→ **WHAT TO WORK ON**: Transcribe the whole listing without a single picture.

→ **EXERCISE MATERIALS**:
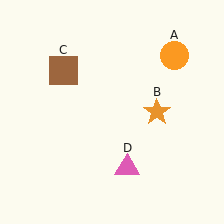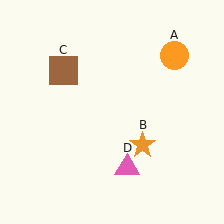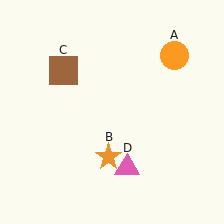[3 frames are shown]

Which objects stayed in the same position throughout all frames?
Orange circle (object A) and brown square (object C) and pink triangle (object D) remained stationary.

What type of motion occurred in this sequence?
The orange star (object B) rotated clockwise around the center of the scene.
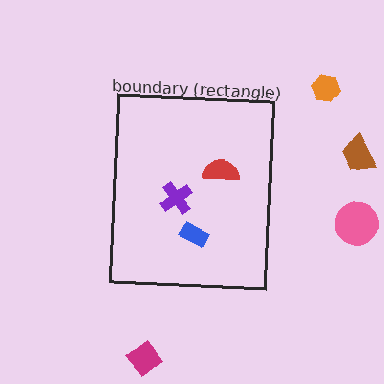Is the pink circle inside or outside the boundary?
Outside.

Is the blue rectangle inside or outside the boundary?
Inside.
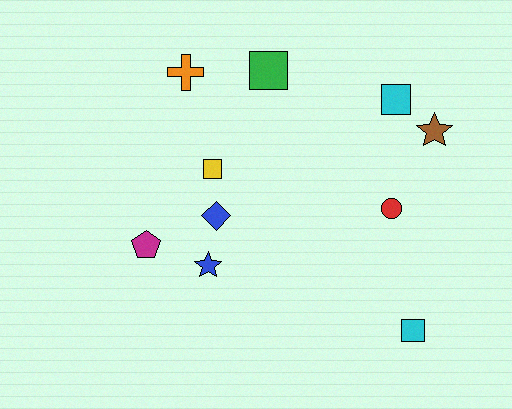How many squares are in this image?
There are 4 squares.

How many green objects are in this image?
There is 1 green object.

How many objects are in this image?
There are 10 objects.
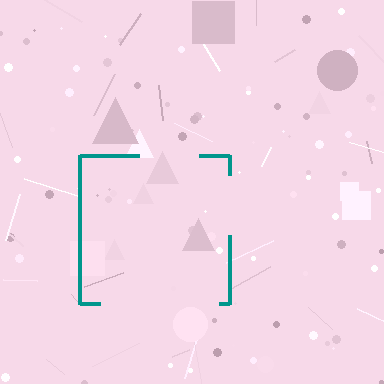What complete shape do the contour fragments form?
The contour fragments form a square.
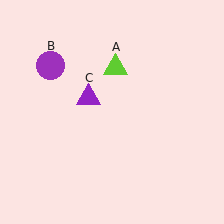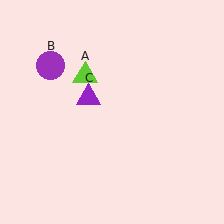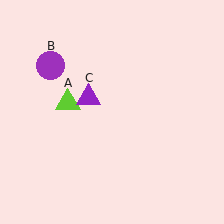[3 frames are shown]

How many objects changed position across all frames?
1 object changed position: lime triangle (object A).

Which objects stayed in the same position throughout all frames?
Purple circle (object B) and purple triangle (object C) remained stationary.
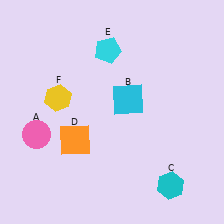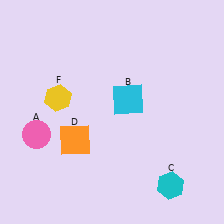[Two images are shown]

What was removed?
The cyan pentagon (E) was removed in Image 2.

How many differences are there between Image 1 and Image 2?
There is 1 difference between the two images.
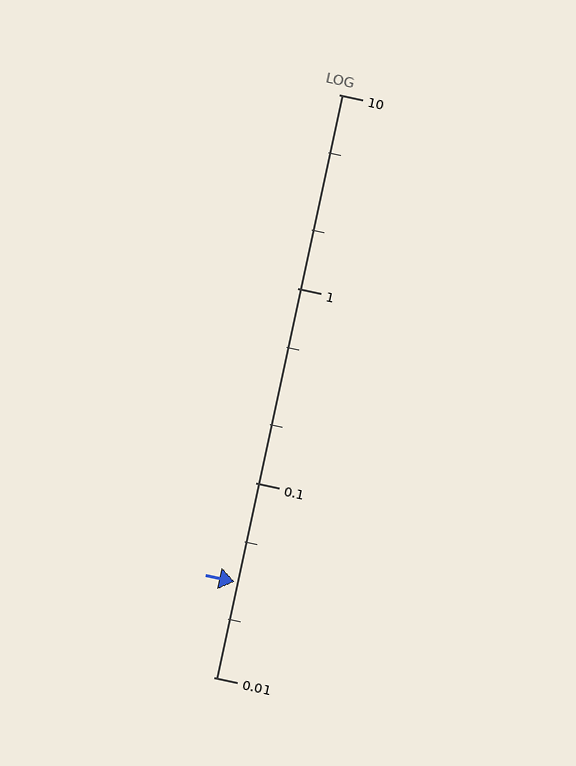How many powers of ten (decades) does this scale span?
The scale spans 3 decades, from 0.01 to 10.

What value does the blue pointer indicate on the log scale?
The pointer indicates approximately 0.031.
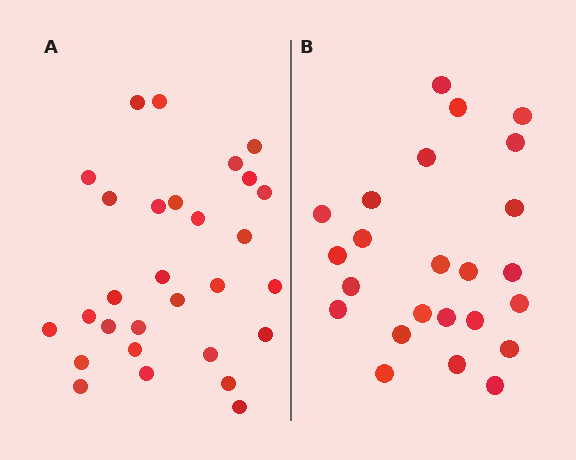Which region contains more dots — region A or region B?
Region A (the left region) has more dots.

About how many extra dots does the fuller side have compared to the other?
Region A has about 5 more dots than region B.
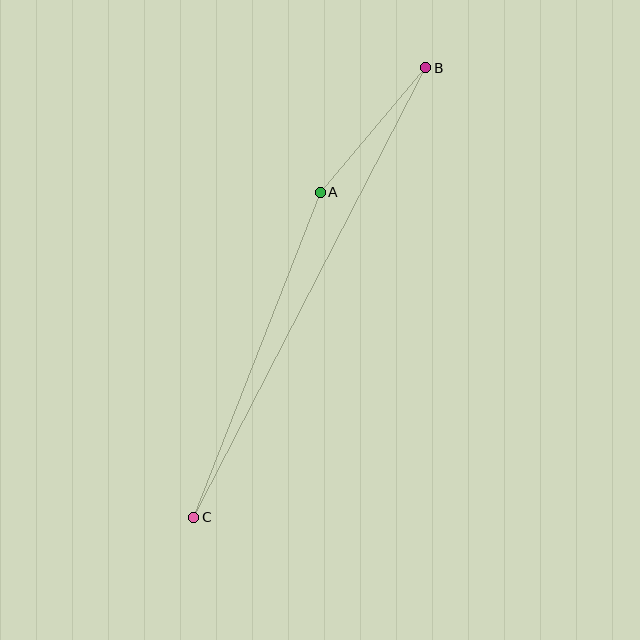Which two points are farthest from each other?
Points B and C are farthest from each other.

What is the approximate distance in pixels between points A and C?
The distance between A and C is approximately 349 pixels.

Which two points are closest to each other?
Points A and B are closest to each other.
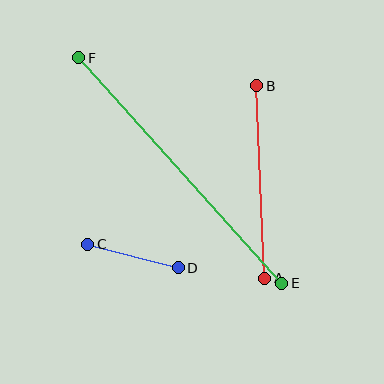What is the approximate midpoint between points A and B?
The midpoint is at approximately (261, 182) pixels.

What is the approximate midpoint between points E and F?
The midpoint is at approximately (180, 170) pixels.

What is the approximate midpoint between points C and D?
The midpoint is at approximately (133, 256) pixels.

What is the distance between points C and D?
The distance is approximately 93 pixels.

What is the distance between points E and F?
The distance is approximately 303 pixels.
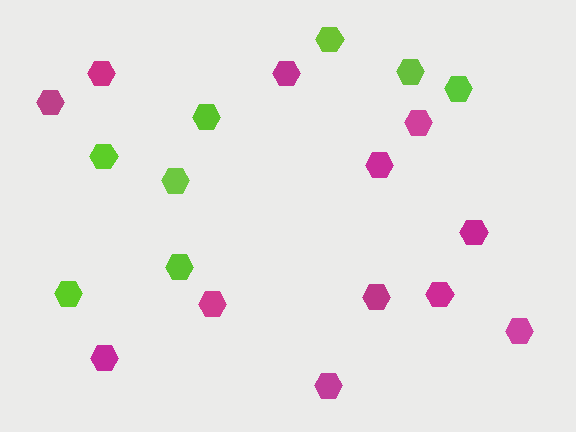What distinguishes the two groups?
There are 2 groups: one group of magenta hexagons (12) and one group of lime hexagons (8).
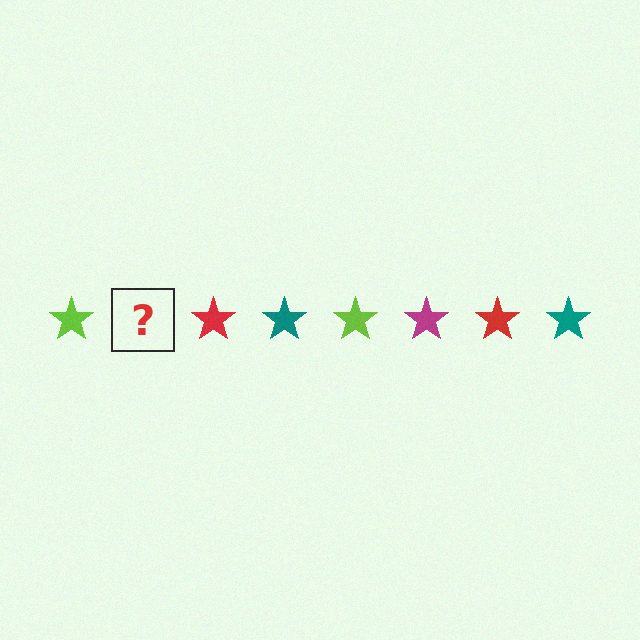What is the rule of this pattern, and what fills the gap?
The rule is that the pattern cycles through lime, magenta, red, teal stars. The gap should be filled with a magenta star.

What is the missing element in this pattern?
The missing element is a magenta star.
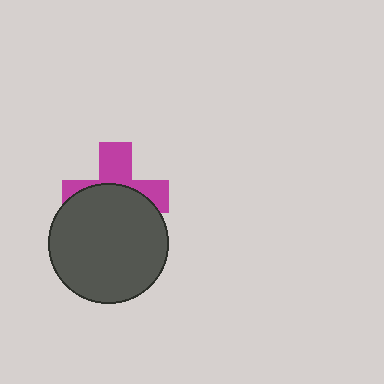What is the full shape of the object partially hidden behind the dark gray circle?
The partially hidden object is a magenta cross.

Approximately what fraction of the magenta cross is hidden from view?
Roughly 56% of the magenta cross is hidden behind the dark gray circle.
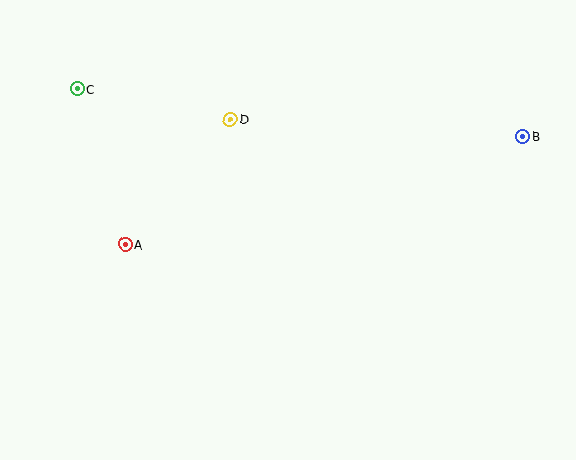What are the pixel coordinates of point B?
Point B is at (523, 136).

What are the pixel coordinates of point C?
Point C is at (77, 89).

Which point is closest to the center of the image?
Point D at (230, 119) is closest to the center.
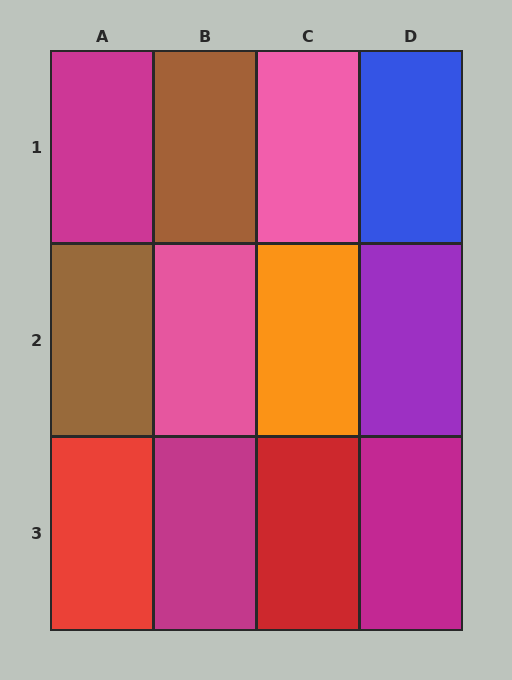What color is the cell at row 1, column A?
Magenta.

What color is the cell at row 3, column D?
Magenta.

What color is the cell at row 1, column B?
Brown.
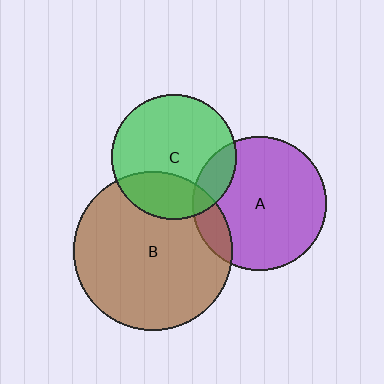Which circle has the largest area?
Circle B (brown).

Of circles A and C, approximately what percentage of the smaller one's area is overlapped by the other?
Approximately 15%.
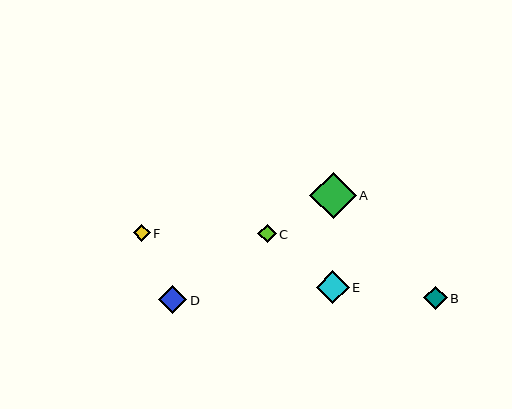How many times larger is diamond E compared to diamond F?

→ **SOLUTION TO THE EXERCISE**:
[3 frames are shown]

Which objects stayed in the same position throughout all frames?
Orange circle (object A) and brown square (object C) and pink triangle (object D) remained stationary.

What type of motion occurred in this sequence?
The orange star (object B) rotated clockwise around the center of the scene.
Is the pink circle inside or outside the boundary?
Outside.

Is the blue rectangle inside or outside the boundary?
Inside.
How many squares are in this image?
There are 4 squares.

How many green objects are in this image?
There is 1 green object.

How many objects are in this image?
There are 10 objects.
What complete shape do the contour fragments form?
The contour fragments form a square.
[3 frames are shown]

How many objects changed position across all frames?
1 object changed position: lime triangle (object A).

Which objects stayed in the same position throughout all frames?
Purple circle (object B) and purple triangle (object C) remained stationary.
[Two images are shown]

What was removed?
The cyan pentagon (E) was removed in Image 2.

How many differences are there between Image 1 and Image 2?
There is 1 difference between the two images.
How many powers of ten (decades) does this scale span?
The scale spans 3 decades, from 0.01 to 10.

What value does the blue pointer indicate on the log scale?
The pointer indicates approximately 0.031.
Which region contains more dots — region A or region B?
Region A (the left region) has more dots.

About how many extra dots does the fuller side have compared to the other?
Region A has about 5 more dots than region B.
Which two points are farthest from each other?
Points B and C are farthest from each other.

What is the approximate distance in pixels between points A and C?
The distance between A and C is approximately 349 pixels.

Which two points are closest to each other?
Points A and B are closest to each other.
What is the approximate midpoint between points A and B?
The midpoint is at approximately (261, 182) pixels.

What is the approximate midpoint between points E and F?
The midpoint is at approximately (180, 170) pixels.

What is the approximate midpoint between points C and D?
The midpoint is at approximately (133, 256) pixels.

What is the distance between points C and D?
The distance is approximately 93 pixels.

What is the distance between points E and F?
The distance is approximately 303 pixels.
What distinguishes the two groups?
There are 2 groups: one group of magenta hexagons (12) and one group of lime hexagons (8).
What is the rule of this pattern, and what fills the gap?
The rule is that the pattern cycles through lime, magenta, red, teal stars. The gap should be filled with a magenta star.

What is the missing element in this pattern?
The missing element is a magenta star.
What is the full shape of the object partially hidden behind the dark gray circle?
The partially hidden object is a magenta cross.

Approximately what fraction of the magenta cross is hidden from view?
Roughly 56% of the magenta cross is hidden behind the dark gray circle.
What are the pixel coordinates of point B?
Point B is at (523, 136).

What are the pixel coordinates of point C?
Point C is at (77, 89).

Which point is closest to the center of the image?
Point D at (230, 119) is closest to the center.
What color is the cell at row 1, column A?
Magenta.

What color is the cell at row 3, column D?
Magenta.

What color is the cell at row 1, column B?
Brown.
Which circle has the largest area?
Circle B (brown).

Of circles A and C, approximately what percentage of the smaller one's area is overlapped by the other?
Approximately 15%.
How many times larger is diamond E compared to diamond F?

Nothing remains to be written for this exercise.